Problem statement – Every record below should be repeated exactly. Omit the pictures.

Source data –
□ □ □ □ □ □ □

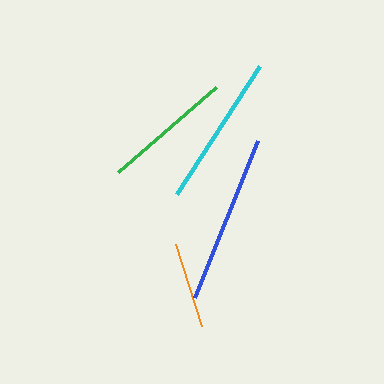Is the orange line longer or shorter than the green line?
The green line is longer than the orange line.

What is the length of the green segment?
The green segment is approximately 130 pixels long.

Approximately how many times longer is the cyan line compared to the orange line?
The cyan line is approximately 1.8 times the length of the orange line.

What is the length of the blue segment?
The blue segment is approximately 168 pixels long.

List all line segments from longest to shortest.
From longest to shortest: blue, cyan, green, orange.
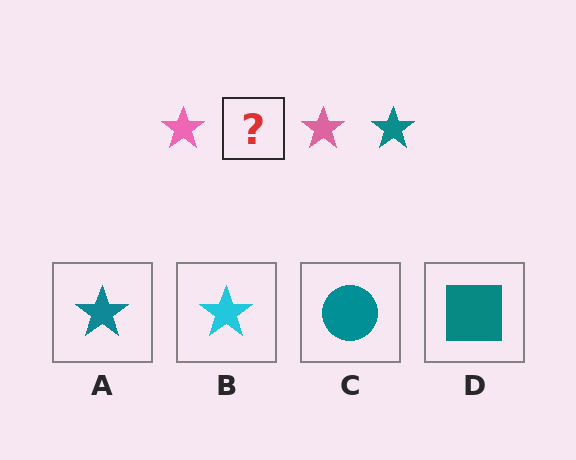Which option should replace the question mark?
Option A.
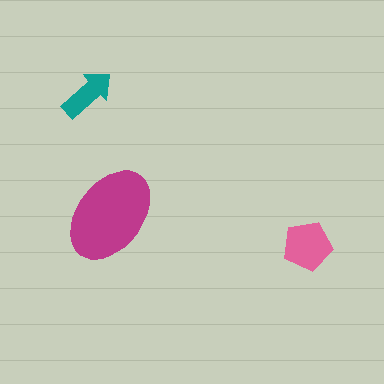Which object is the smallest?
The teal arrow.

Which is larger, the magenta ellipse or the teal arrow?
The magenta ellipse.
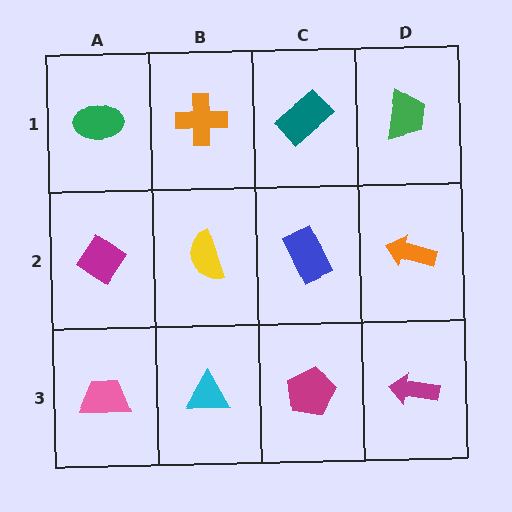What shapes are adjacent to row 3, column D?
An orange arrow (row 2, column D), a magenta pentagon (row 3, column C).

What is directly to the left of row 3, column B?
A pink trapezoid.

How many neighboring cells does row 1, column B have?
3.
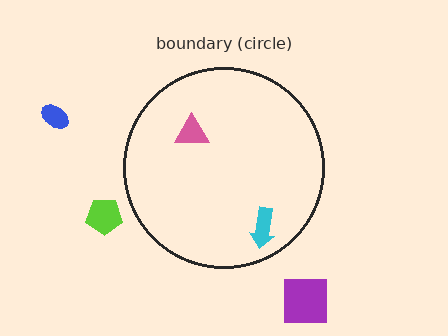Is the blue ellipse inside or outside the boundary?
Outside.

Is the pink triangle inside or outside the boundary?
Inside.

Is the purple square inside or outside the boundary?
Outside.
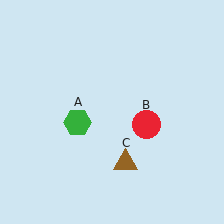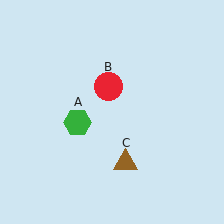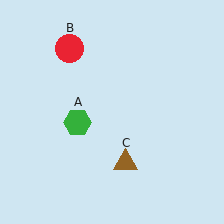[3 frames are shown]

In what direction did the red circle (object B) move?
The red circle (object B) moved up and to the left.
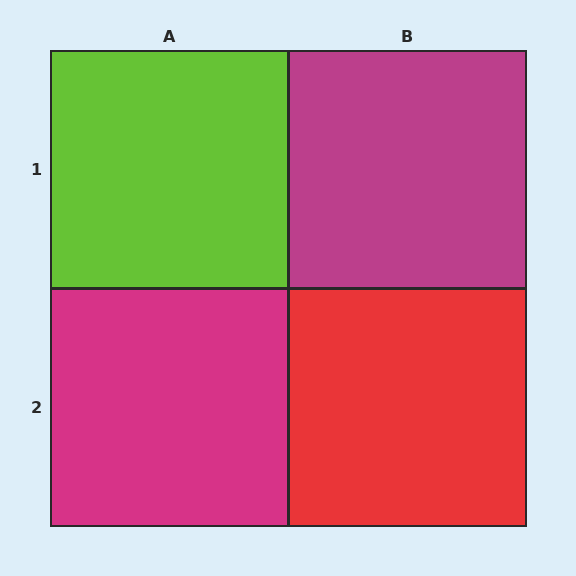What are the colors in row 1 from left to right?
Lime, magenta.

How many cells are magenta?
2 cells are magenta.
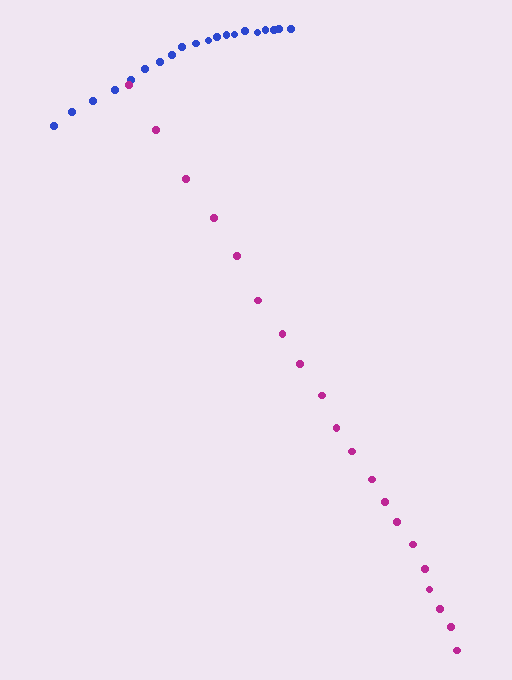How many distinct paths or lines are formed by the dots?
There are 2 distinct paths.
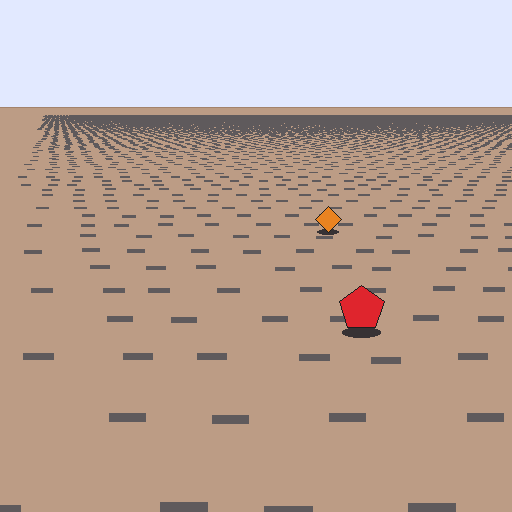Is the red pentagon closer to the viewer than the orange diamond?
Yes. The red pentagon is closer — you can tell from the texture gradient: the ground texture is coarser near it.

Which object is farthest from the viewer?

□ □ □ □ □ □ □

Reply –
Is the orange line longer or shorter than the green line?
The green line is longer than the orange line.

What is the length of the green segment?
The green segment is approximately 130 pixels long.

Approximately how many times longer is the cyan line compared to the orange line?
The cyan line is approximately 1.8 times the length of the orange line.

What is the length of the blue segment?
The blue segment is approximately 168 pixels long.

List all line segments from longest to shortest.
From longest to shortest: blue, cyan, green, orange.
Which option should replace the question mark?
Option A.
Which object is the smallest?
The teal arrow.

Which is larger, the magenta ellipse or the teal arrow?
The magenta ellipse.
What shapes are adjacent to row 3, column D?
An orange arrow (row 2, column D), a magenta pentagon (row 3, column C).

What is directly to the left of row 3, column B?
A pink trapezoid.

How many neighboring cells does row 1, column B have?
3.
Is the blue ellipse inside or outside the boundary?
Outside.

Is the pink triangle inside or outside the boundary?
Inside.

Is the purple square inside or outside the boundary?
Outside.
[3 frames are shown]

In what direction did the red circle (object B) move?
The red circle (object B) moved up and to the left.
What are the colors in row 1 from left to right?
Lime, magenta.

How many cells are magenta?
2 cells are magenta.
How many distinct paths or lines are formed by the dots?
There are 2 distinct paths.
Is the red pentagon closer to the viewer than the orange diamond?
Yes. The red pentagon is closer — you can tell from the texture gradient: the ground texture is coarser near it.

Which object is farthest from the viewer?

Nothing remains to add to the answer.